— What this task involves —
Extract every record, exactly as written, and ignore the pictures.

— Dataset extract —
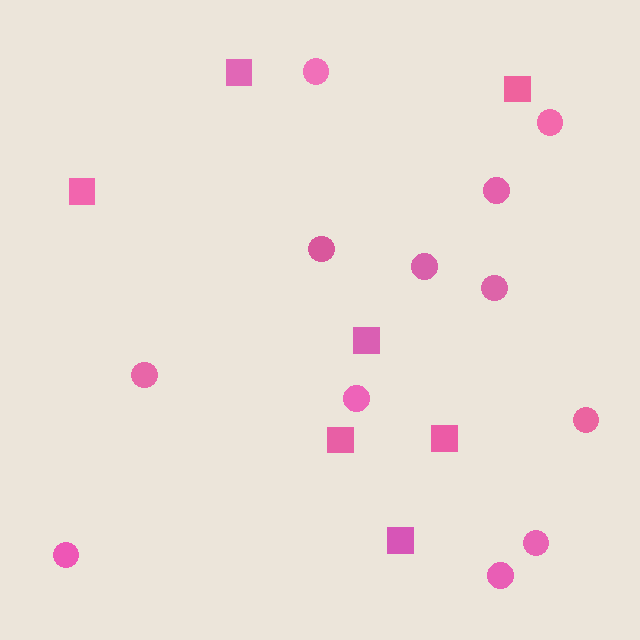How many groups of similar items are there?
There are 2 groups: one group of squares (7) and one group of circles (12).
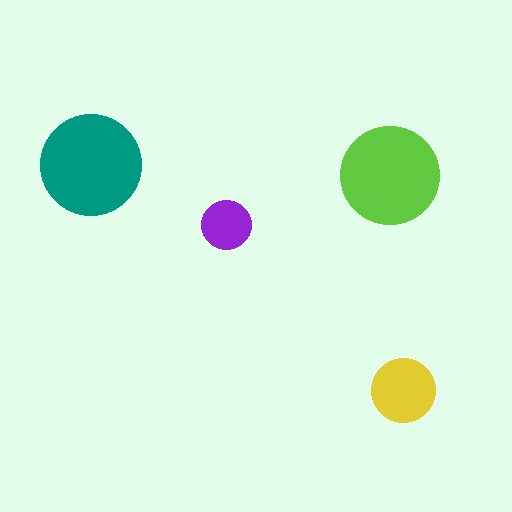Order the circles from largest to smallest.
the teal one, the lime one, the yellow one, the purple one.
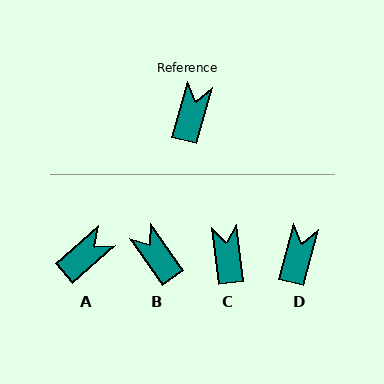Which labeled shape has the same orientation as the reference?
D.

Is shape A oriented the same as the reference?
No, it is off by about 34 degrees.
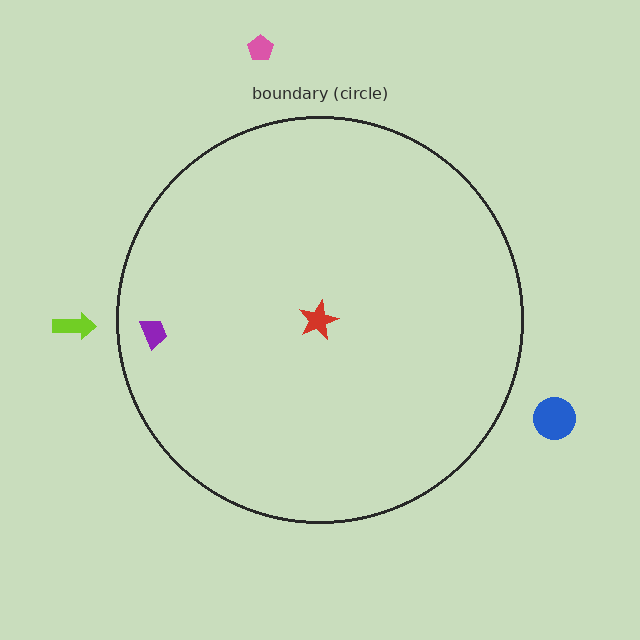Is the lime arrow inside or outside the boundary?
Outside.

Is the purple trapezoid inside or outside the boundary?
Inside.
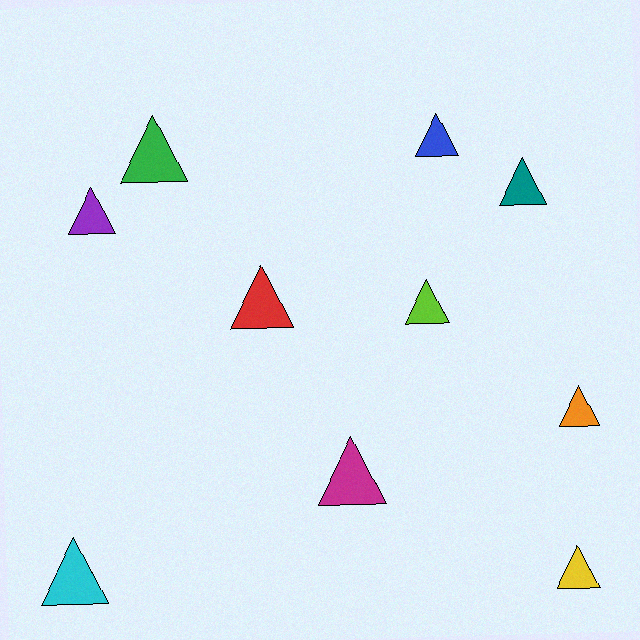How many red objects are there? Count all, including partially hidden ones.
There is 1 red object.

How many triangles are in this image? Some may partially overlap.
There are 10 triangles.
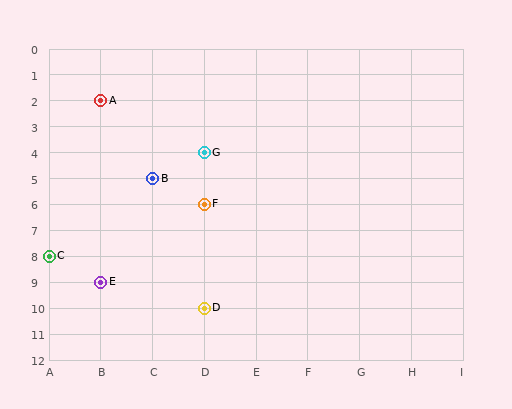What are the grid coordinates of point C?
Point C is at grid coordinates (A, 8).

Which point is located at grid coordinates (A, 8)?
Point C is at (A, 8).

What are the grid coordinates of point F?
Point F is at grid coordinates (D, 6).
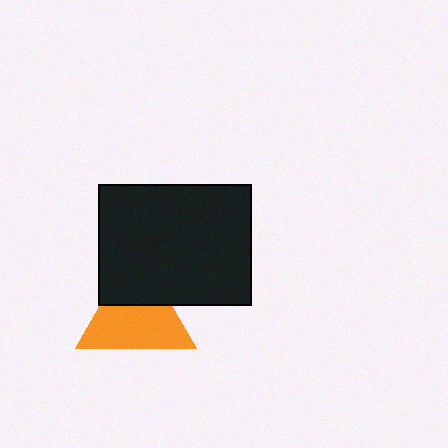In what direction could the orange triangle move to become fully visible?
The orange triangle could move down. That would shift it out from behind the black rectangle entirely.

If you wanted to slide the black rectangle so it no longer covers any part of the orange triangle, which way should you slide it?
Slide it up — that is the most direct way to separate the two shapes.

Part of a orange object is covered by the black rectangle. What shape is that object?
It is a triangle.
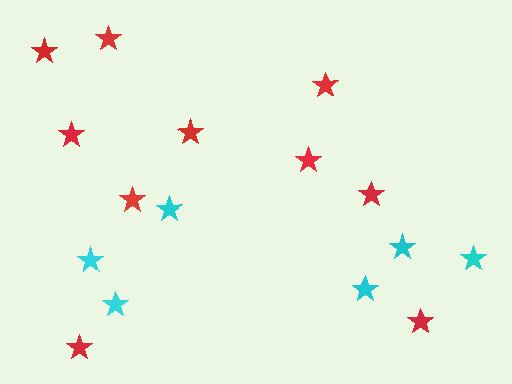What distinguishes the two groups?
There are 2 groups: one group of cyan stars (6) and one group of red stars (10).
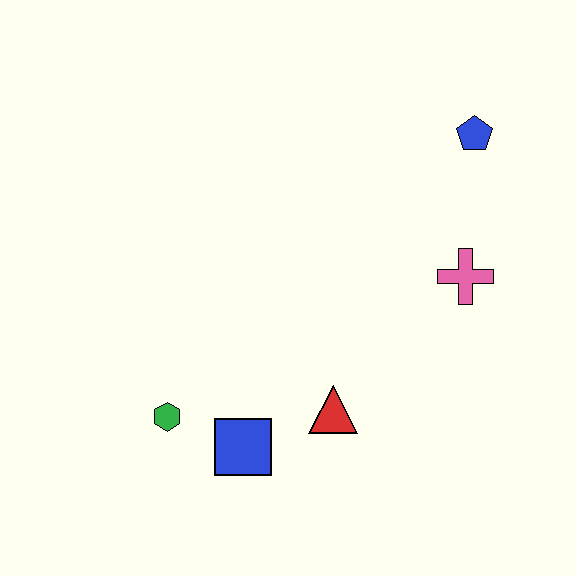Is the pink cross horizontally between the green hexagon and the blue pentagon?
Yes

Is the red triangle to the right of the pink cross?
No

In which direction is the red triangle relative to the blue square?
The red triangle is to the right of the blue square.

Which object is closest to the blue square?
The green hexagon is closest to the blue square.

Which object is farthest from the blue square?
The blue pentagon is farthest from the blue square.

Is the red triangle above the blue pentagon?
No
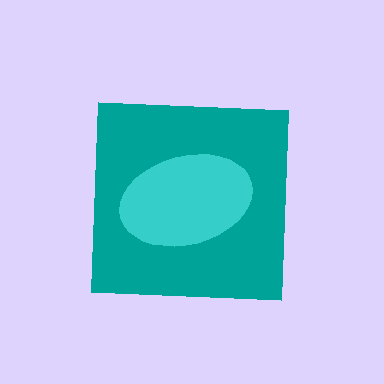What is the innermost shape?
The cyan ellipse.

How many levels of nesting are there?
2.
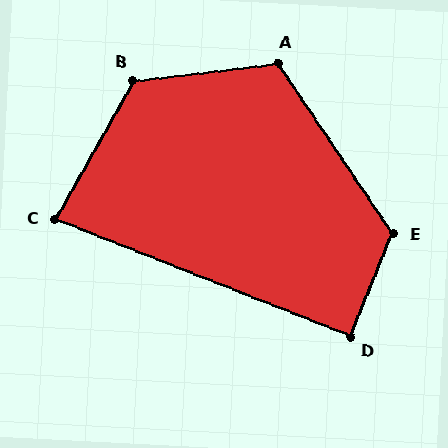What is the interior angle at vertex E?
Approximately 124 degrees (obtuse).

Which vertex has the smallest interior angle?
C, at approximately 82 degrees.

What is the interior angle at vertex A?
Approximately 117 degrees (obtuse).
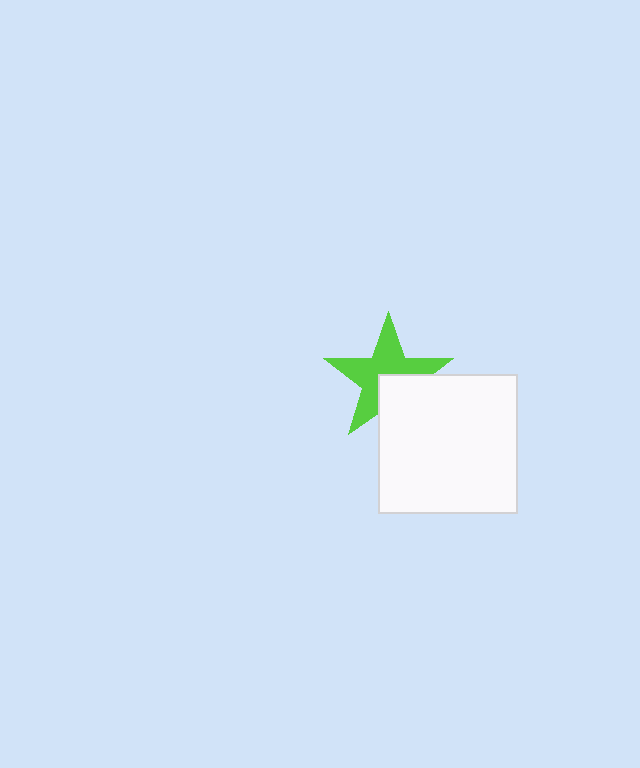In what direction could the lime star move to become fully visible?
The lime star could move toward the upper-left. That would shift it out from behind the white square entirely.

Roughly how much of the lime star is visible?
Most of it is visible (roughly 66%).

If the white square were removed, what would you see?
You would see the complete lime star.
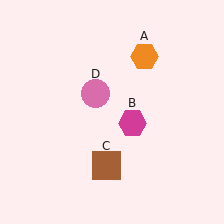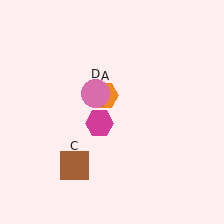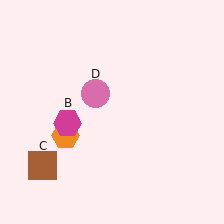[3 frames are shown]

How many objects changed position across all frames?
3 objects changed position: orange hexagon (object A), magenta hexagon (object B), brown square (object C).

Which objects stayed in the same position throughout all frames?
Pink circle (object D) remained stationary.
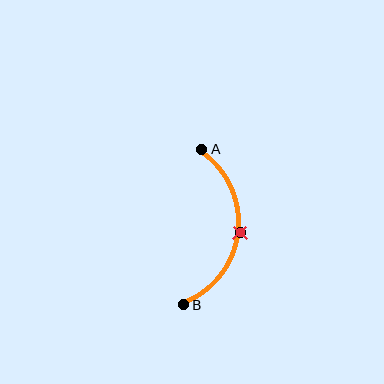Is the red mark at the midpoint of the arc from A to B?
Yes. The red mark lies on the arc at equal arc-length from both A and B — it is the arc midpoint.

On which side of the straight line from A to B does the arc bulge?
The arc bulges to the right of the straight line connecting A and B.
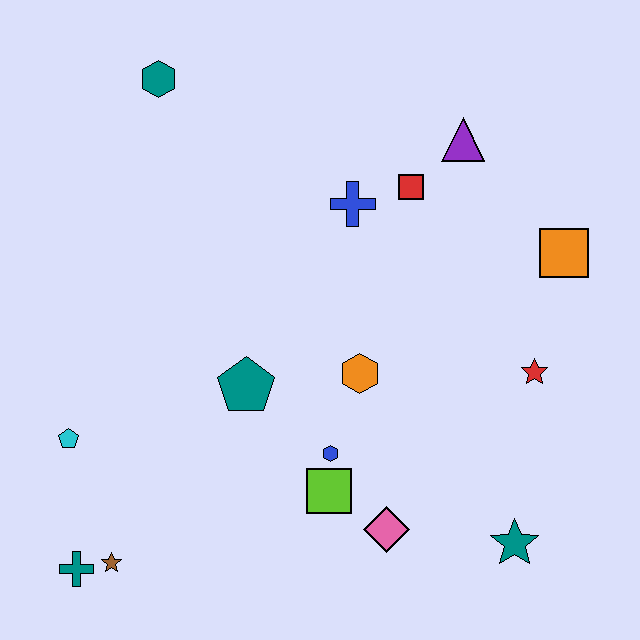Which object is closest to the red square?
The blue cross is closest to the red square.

— Answer for the task —
How many groups of similar items are there?
There are 2 groups: one group of squares (7) and one group of circles (12).
Order the circles from largest to smallest.
the teal one, the lime one, the yellow one, the purple one.
Which labeled shape has the same orientation as the reference?
D.

Is shape A oriented the same as the reference?
No, it is off by about 34 degrees.
Is the lime arrow inside or outside the boundary?
Outside.

Is the purple trapezoid inside or outside the boundary?
Inside.
How many red objects are there? Count all, including partially hidden ones.
There is 1 red object.

How many triangles are in this image? Some may partially overlap.
There are 10 triangles.
What are the grid coordinates of point C?
Point C is at grid coordinates (A, 8).

Which point is located at grid coordinates (A, 8)?
Point C is at (A, 8).

What are the grid coordinates of point F?
Point F is at grid coordinates (D, 6).
In what direction could the orange triangle move to become fully visible?
The orange triangle could move down. That would shift it out from behind the black rectangle entirely.

If you wanted to slide the black rectangle so it no longer covers any part of the orange triangle, which way should you slide it?
Slide it up — that is the most direct way to separate the two shapes.

Part of a orange object is covered by the black rectangle. What shape is that object?
It is a triangle.
What distinguishes the two groups?
There are 2 groups: one group of cyan stars (6) and one group of red stars (10).
Is the pink cross horizontally between the green hexagon and the blue pentagon?
Yes

Is the red triangle to the right of the pink cross?
No

In which direction is the red triangle relative to the blue square?
The red triangle is to the right of the blue square.

Which object is closest to the blue square?
The green hexagon is closest to the blue square.

Which object is farthest from the blue square?
The blue pentagon is farthest from the blue square.

Is the red triangle above the blue pentagon?
No
What is the innermost shape?
The cyan ellipse.

How many levels of nesting are there?
2.
What is the interior angle at vertex E?
Approximately 124 degrees (obtuse).

Which vertex has the smallest interior angle?
C, at approximately 82 degrees.

What is the interior angle at vertex A?
Approximately 117 degrees (obtuse).
In what direction could the lime star move to become fully visible?
The lime star could move toward the upper-left. That would shift it out from behind the white square entirely.

Roughly how much of the lime star is visible?
Most of it is visible (roughly 66%).

If the white square were removed, what would you see?
You would see the complete lime star.
[3 frames are shown]

How many objects changed position across all frames?
3 objects changed position: orange hexagon (object A), magenta hexagon (object B), brown square (object C).

Which objects stayed in the same position throughout all frames?
Pink circle (object D) remained stationary.
Is the red mark at the midpoint of the arc from A to B?
Yes. The red mark lies on the arc at equal arc-length from both A and B — it is the arc midpoint.

On which side of the straight line from A to B does the arc bulge?
The arc bulges to the right of the straight line connecting A and B.
Which object is closest to the red square?
The blue cross is closest to the red square.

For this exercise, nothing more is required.